§ **Requirement**
Repeat exactly the lines below, from the line containing "What is at row 3, column B?" through the last line, both included. Leave out any pictures.
───── Data for this exercise
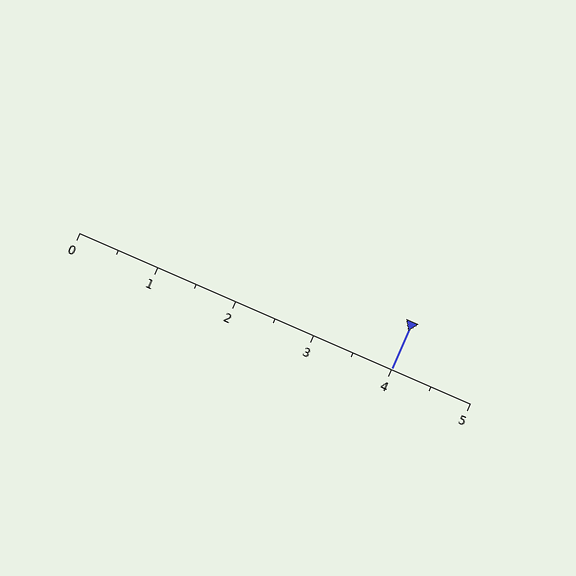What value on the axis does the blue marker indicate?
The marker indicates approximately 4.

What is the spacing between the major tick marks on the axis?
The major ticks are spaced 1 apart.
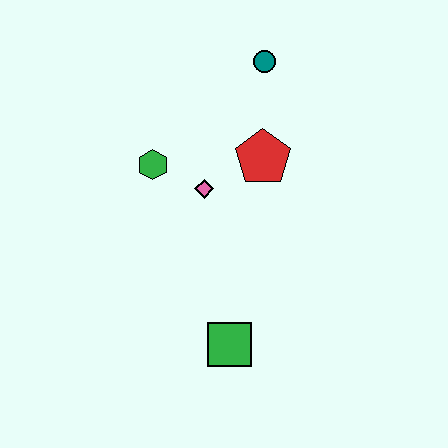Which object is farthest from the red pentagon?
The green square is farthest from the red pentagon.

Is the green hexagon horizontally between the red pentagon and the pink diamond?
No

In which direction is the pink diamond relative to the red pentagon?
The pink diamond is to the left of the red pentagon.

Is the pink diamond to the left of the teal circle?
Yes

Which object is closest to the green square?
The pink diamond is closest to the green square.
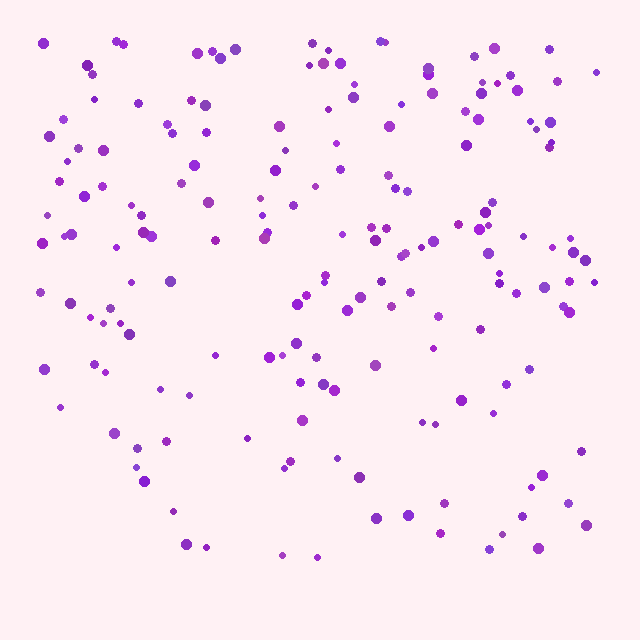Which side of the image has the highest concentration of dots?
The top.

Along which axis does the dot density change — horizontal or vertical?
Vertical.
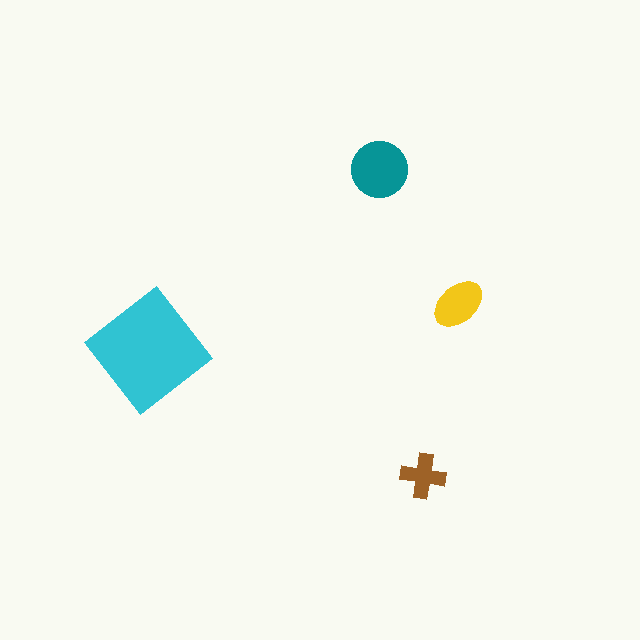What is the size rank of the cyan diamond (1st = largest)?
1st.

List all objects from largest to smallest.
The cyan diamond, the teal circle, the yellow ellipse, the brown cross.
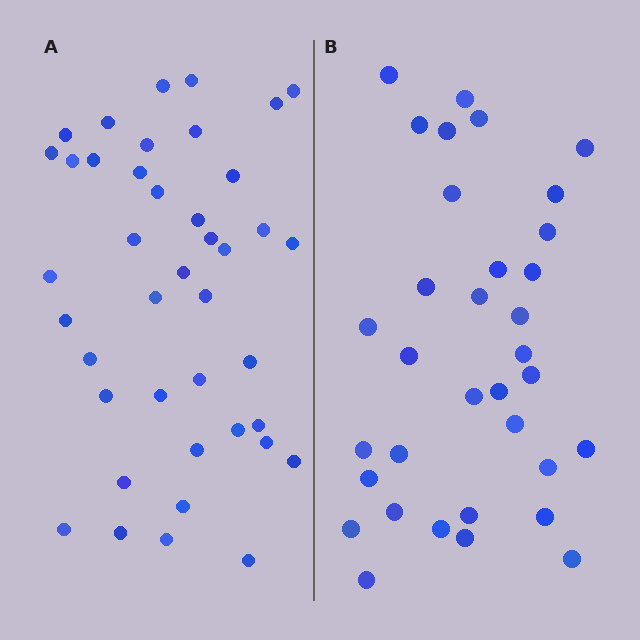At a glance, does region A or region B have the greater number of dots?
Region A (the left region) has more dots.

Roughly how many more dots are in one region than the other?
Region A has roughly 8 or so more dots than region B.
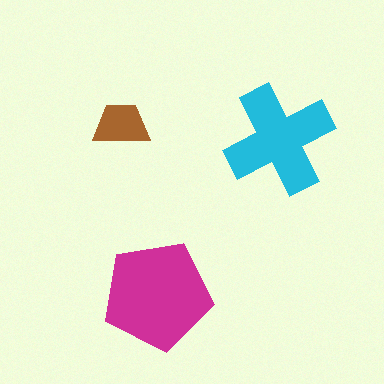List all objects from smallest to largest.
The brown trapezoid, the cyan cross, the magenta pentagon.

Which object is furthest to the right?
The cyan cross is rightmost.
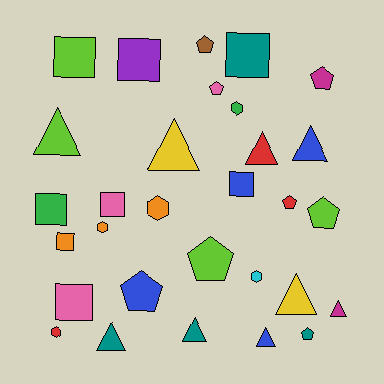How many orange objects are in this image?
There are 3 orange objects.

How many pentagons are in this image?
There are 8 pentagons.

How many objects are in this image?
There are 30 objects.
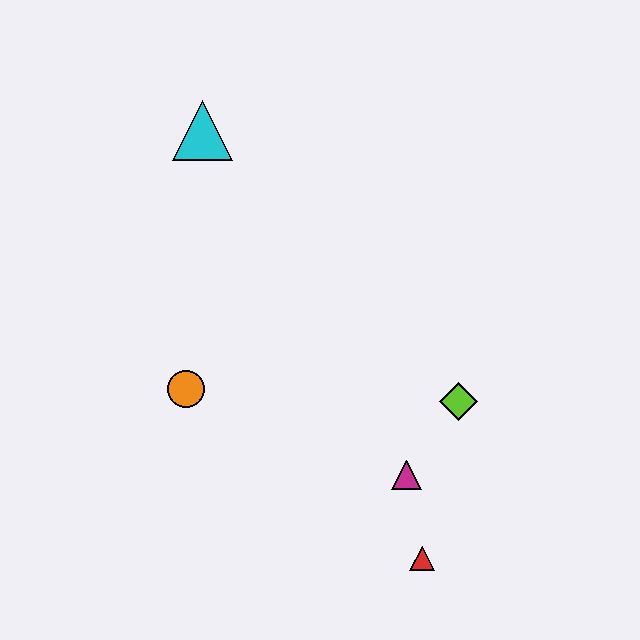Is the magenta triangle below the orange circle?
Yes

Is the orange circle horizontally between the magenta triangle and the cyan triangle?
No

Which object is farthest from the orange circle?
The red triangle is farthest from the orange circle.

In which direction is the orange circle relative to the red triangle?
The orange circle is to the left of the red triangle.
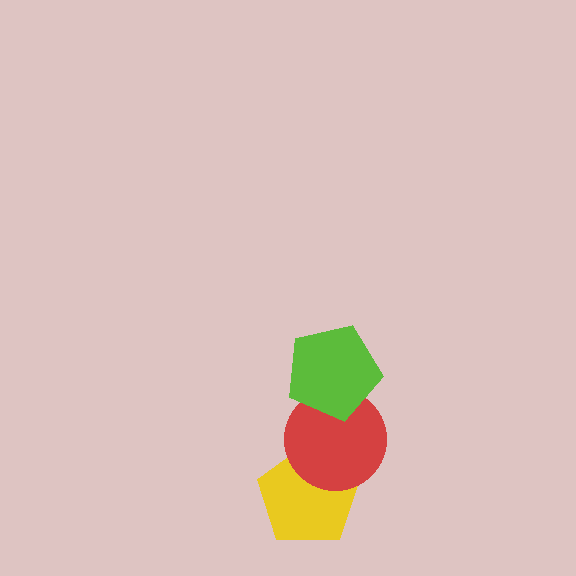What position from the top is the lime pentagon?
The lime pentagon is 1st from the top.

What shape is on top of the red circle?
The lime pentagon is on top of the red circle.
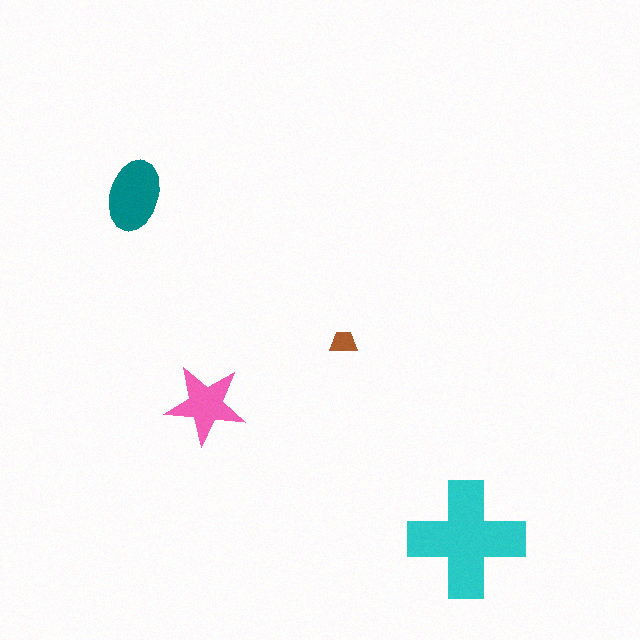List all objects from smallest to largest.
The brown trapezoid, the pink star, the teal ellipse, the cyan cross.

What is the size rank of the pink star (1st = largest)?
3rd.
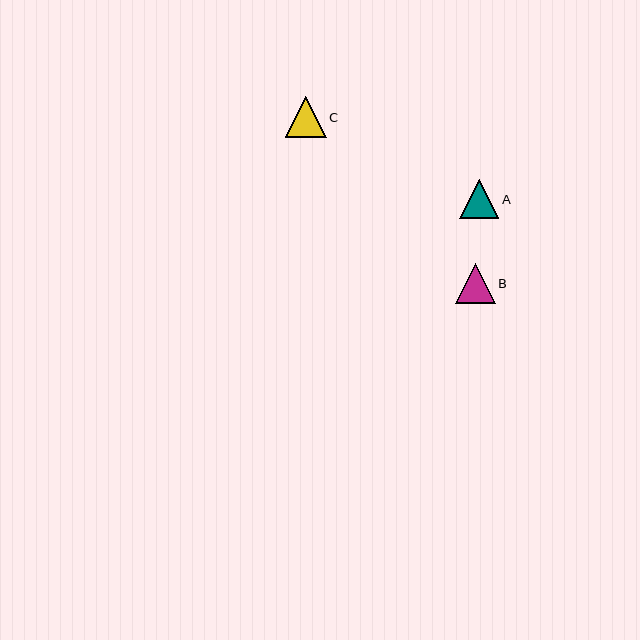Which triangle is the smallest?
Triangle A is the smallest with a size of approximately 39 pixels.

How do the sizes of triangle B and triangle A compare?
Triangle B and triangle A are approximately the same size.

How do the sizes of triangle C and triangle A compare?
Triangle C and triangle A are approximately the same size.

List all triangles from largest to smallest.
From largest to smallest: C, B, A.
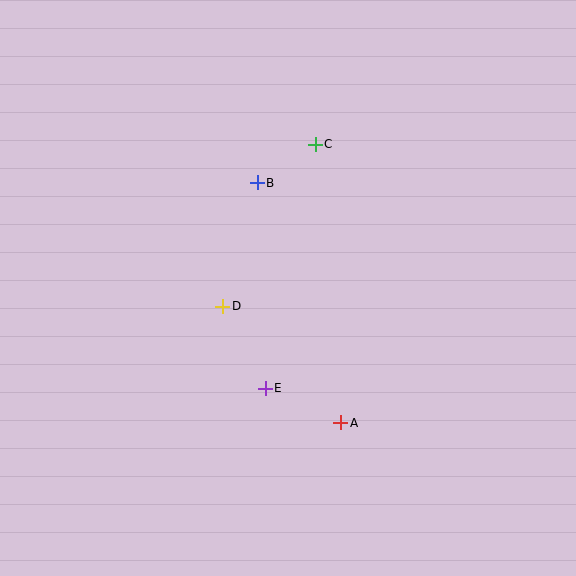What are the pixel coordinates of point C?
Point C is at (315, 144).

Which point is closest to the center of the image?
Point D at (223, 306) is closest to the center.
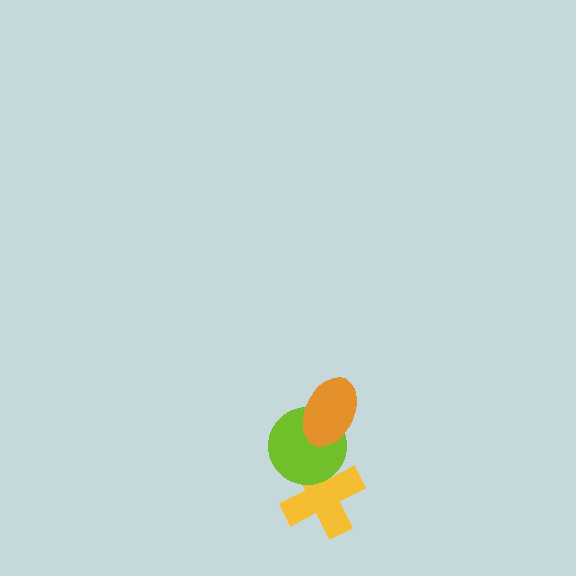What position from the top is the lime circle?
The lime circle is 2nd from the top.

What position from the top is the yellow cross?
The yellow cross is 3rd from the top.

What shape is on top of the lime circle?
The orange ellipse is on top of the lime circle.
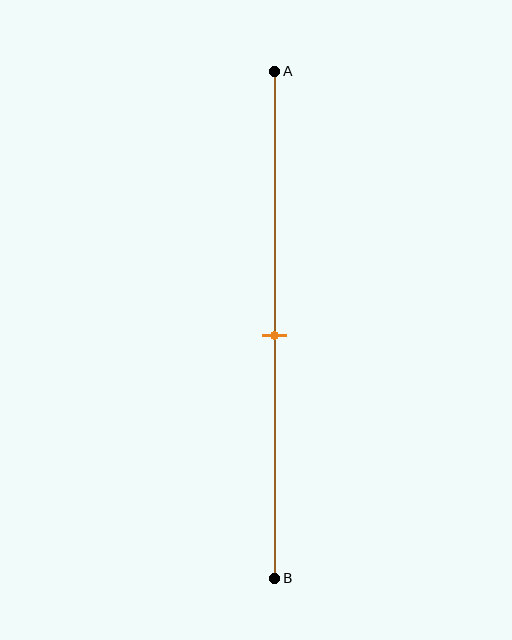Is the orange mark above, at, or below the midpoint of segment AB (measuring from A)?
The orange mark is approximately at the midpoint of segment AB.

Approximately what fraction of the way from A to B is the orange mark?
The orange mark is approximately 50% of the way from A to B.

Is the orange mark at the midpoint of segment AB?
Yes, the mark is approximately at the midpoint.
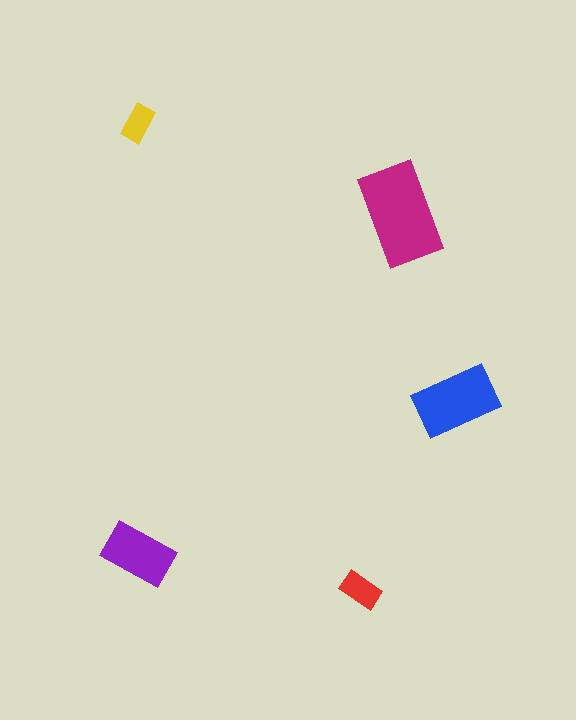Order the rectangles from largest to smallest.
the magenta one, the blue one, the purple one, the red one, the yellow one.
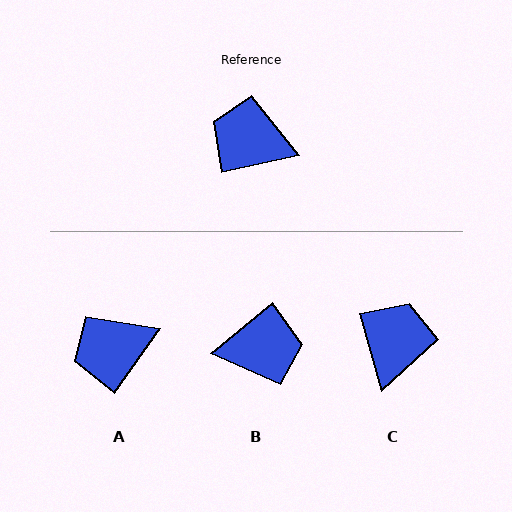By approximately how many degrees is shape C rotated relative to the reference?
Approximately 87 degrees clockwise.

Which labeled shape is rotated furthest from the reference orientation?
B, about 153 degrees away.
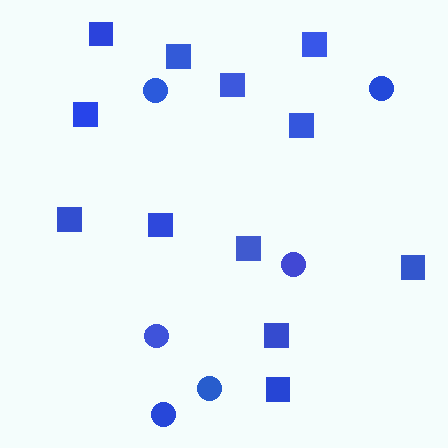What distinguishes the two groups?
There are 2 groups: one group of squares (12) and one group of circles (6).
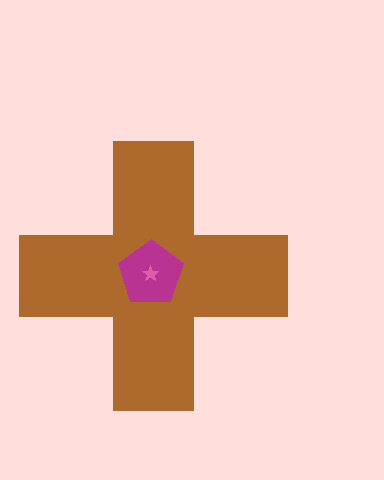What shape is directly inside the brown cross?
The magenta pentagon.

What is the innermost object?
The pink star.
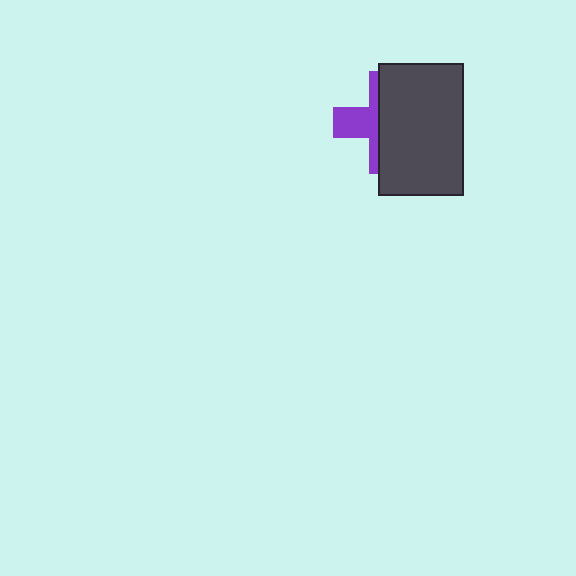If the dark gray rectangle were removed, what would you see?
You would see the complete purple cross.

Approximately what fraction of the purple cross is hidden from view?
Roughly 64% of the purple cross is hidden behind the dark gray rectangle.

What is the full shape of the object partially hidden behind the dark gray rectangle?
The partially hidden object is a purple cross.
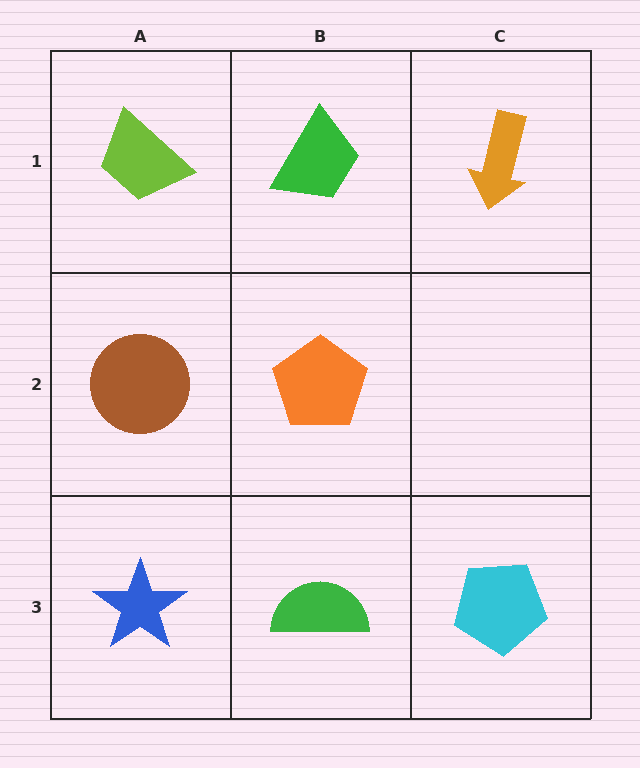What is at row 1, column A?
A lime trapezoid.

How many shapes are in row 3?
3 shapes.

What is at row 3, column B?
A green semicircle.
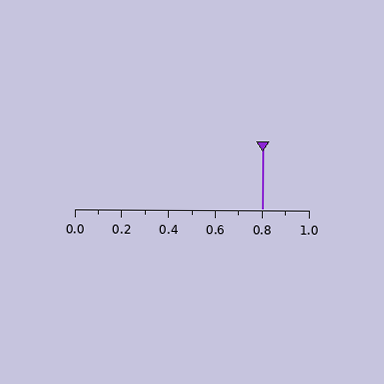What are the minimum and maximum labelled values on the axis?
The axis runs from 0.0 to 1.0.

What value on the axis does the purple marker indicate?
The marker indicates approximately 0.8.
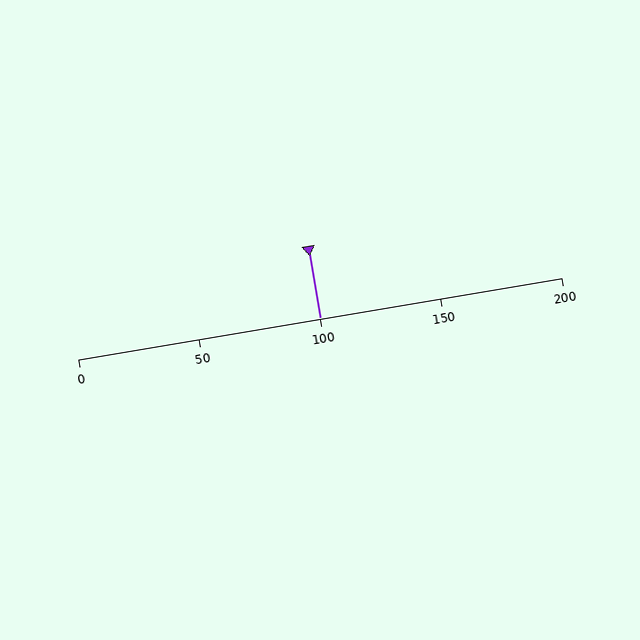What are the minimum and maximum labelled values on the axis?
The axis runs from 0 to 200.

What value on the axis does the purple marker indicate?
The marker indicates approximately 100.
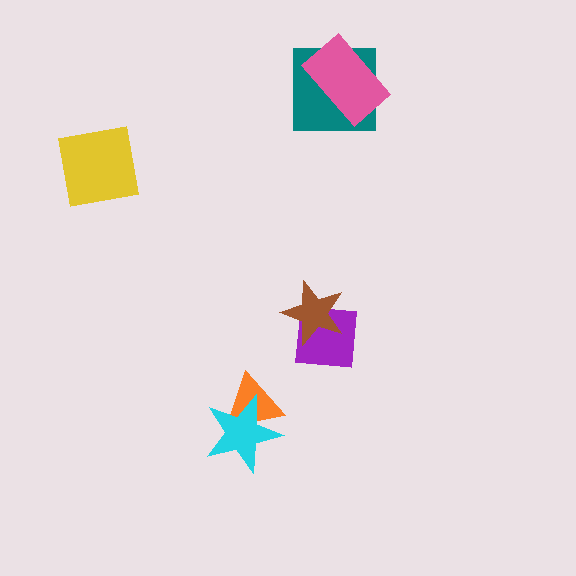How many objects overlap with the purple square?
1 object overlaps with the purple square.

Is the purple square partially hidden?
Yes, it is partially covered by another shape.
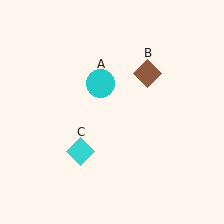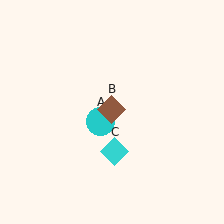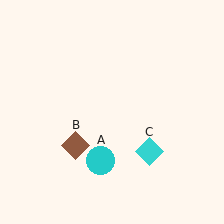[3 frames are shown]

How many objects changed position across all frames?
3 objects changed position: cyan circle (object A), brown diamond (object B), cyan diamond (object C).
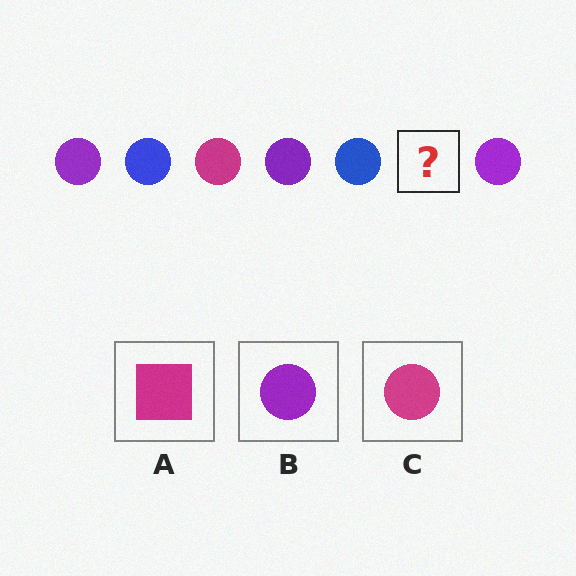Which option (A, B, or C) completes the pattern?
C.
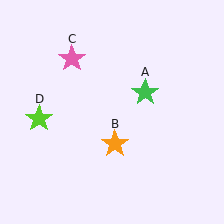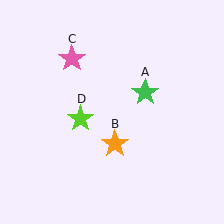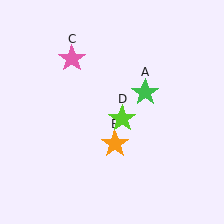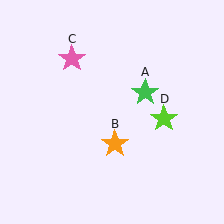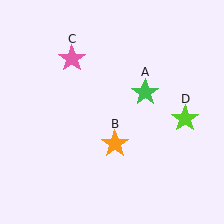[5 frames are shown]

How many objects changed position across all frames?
──────────
§ **Task output**
What is at row 3, column B?
A green semicircle.
What are the minimum and maximum labelled values on the axis?
The axis runs from 0.0 to 1.0.

What value on the axis does the purple marker indicate?
The marker indicates approximately 0.8.
What are the minimum and maximum labelled values on the axis?
The axis runs from 0 to 200.

What value on the axis does the purple marker indicate?
The marker indicates approximately 100.
How many objects overlap with the purple square?
1 object overlaps with the purple square.

Is the purple square partially hidden?
Yes, it is partially covered by another shape.
[3 frames are shown]

How many objects changed position across all frames?
3 objects changed position: cyan circle (object A), brown diamond (object B), cyan diamond (object C).
Which option (A, B, or C) completes the pattern?
C.
[5 frames are shown]

How many objects changed position across all frames?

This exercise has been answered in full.